What is needed: Pull out every line from the line containing "List all line" through the end of the material, both ends included, and reproduce it exactly. Keep pictures out.

Entries about simple shapes:
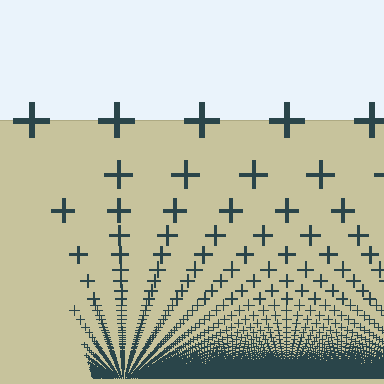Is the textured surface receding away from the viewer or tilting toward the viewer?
The surface appears to tilt toward the viewer. Texture elements get larger and sparser toward the top.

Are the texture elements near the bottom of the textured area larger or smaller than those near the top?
Smaller. The gradient is inverted — elements near the bottom are smaller and denser.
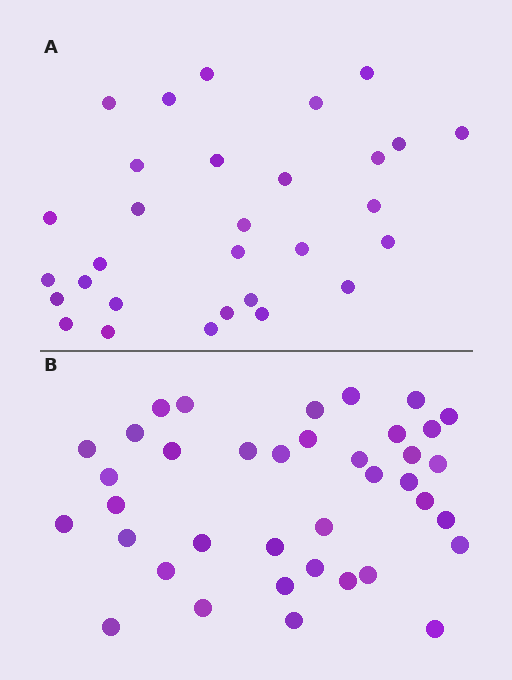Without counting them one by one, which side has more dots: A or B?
Region B (the bottom region) has more dots.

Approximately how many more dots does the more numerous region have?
Region B has roughly 8 or so more dots than region A.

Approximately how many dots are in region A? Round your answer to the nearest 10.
About 30 dots.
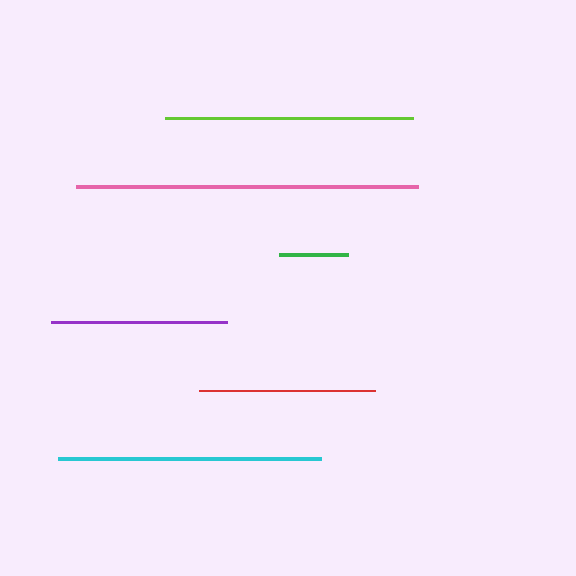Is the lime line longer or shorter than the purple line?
The lime line is longer than the purple line.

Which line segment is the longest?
The pink line is the longest at approximately 341 pixels.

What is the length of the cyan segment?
The cyan segment is approximately 263 pixels long.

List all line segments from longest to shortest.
From longest to shortest: pink, cyan and lime (about equal), red and purple (about equal), green.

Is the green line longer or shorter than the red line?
The red line is longer than the green line.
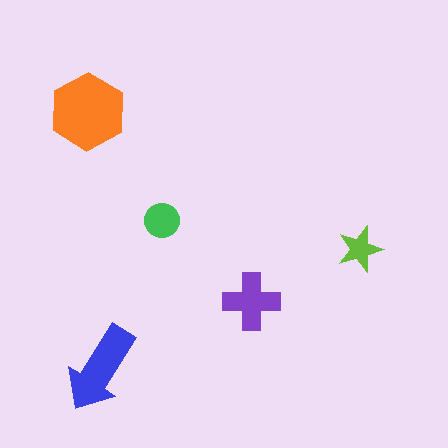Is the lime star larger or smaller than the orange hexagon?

Problem solution:
List all line segments from longest to shortest.
From longest to shortest: pink, cyan and lime (about equal), red and purple (about equal), green.

Is the green line longer or shorter than the red line?
The red line is longer than the green line.
Is the lime star larger or smaller than the orange hexagon?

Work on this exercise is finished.